**WHAT IS NEEDED**
Copy nothing but the lines running from the one containing "Which object is closest to the orange" through the end of the listing below. Drop the pictures.
* Start EXERCISE DATA *
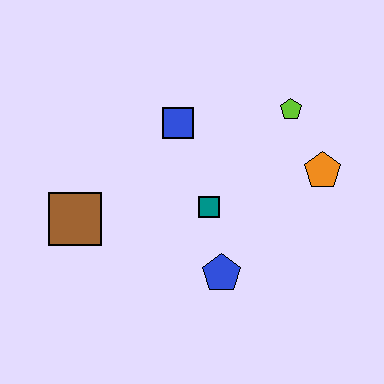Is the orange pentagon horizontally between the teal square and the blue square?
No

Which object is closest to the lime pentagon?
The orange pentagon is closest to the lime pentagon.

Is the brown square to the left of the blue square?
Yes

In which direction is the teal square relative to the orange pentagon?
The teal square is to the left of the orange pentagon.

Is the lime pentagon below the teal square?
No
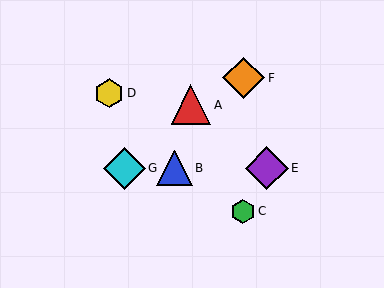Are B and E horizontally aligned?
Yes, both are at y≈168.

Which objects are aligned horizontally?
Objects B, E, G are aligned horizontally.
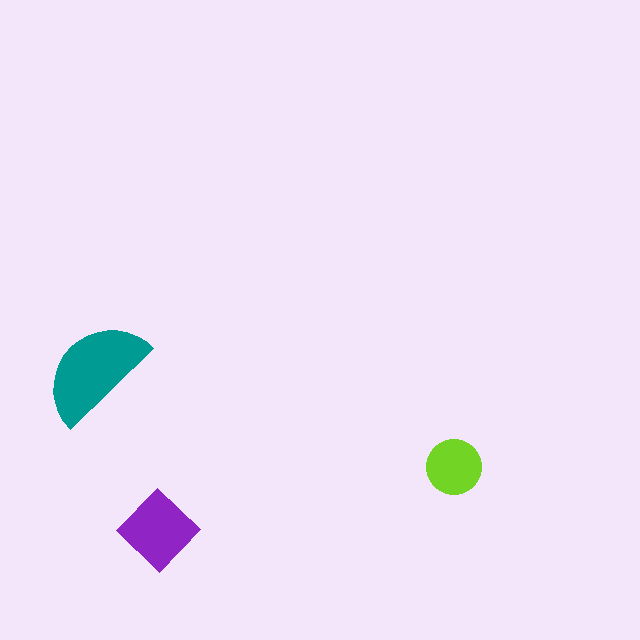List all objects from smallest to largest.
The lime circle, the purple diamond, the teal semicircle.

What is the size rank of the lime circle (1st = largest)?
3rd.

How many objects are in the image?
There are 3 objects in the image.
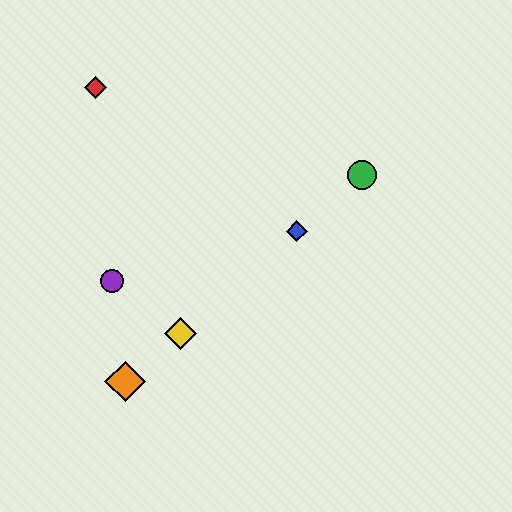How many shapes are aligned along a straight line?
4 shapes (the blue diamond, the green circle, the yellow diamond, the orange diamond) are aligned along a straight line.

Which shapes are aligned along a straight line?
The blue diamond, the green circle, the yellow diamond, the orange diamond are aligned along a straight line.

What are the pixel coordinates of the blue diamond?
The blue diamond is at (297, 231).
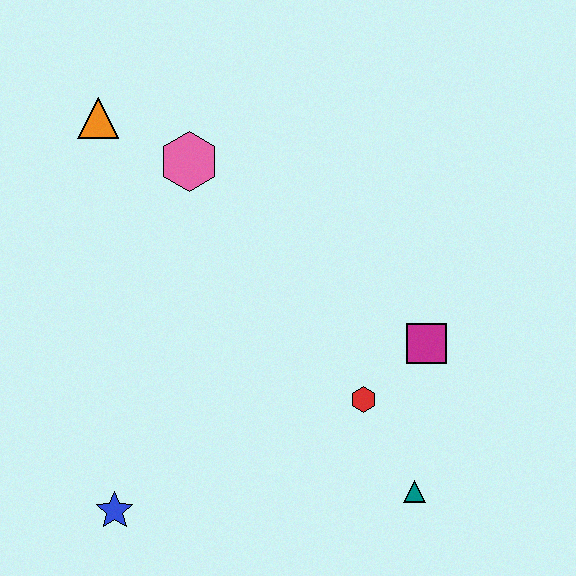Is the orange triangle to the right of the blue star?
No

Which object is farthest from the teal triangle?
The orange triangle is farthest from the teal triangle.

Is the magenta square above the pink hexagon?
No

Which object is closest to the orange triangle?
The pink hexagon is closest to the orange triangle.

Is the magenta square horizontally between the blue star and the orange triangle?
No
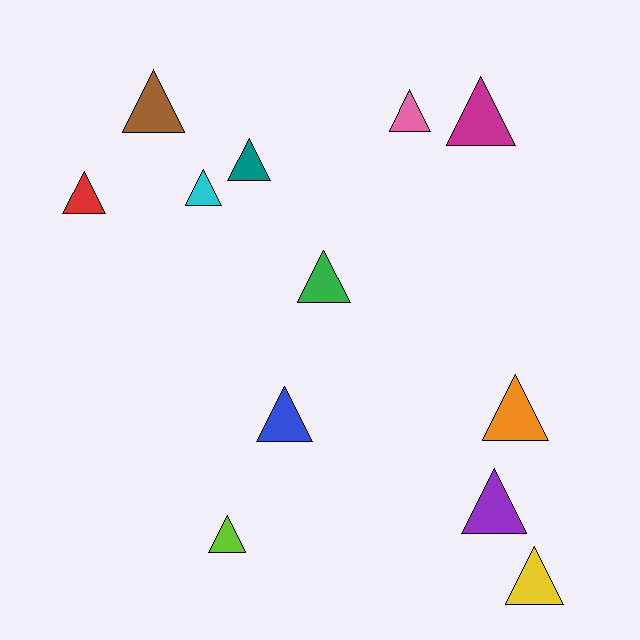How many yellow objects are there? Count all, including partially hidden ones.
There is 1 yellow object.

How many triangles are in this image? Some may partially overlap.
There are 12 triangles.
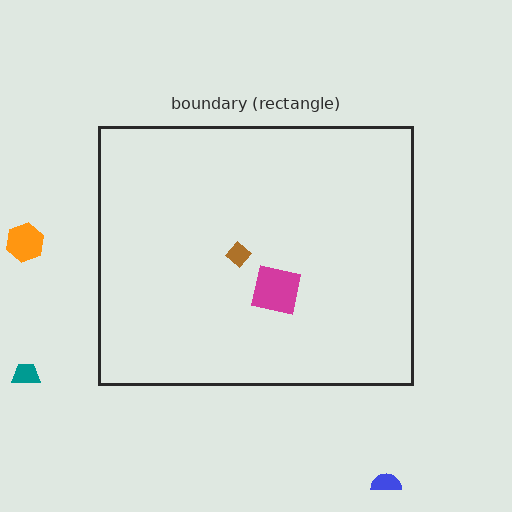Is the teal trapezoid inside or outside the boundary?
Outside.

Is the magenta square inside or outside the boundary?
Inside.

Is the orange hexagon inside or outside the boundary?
* End EXERCISE DATA *
**RESPONSE BELOW**
Which object is closest to the orange triangle?
The pink hexagon is closest to the orange triangle.

Is the magenta square horizontally between the blue star and the orange triangle?
No
How many yellow objects are there? Count all, including partially hidden ones.
There is 1 yellow object.

How many triangles are in this image? Some may partially overlap.
There are 12 triangles.
Is the teal trapezoid inside or outside the boundary?
Outside.

Is the magenta square inside or outside the boundary?
Inside.

Is the orange hexagon inside or outside the boundary?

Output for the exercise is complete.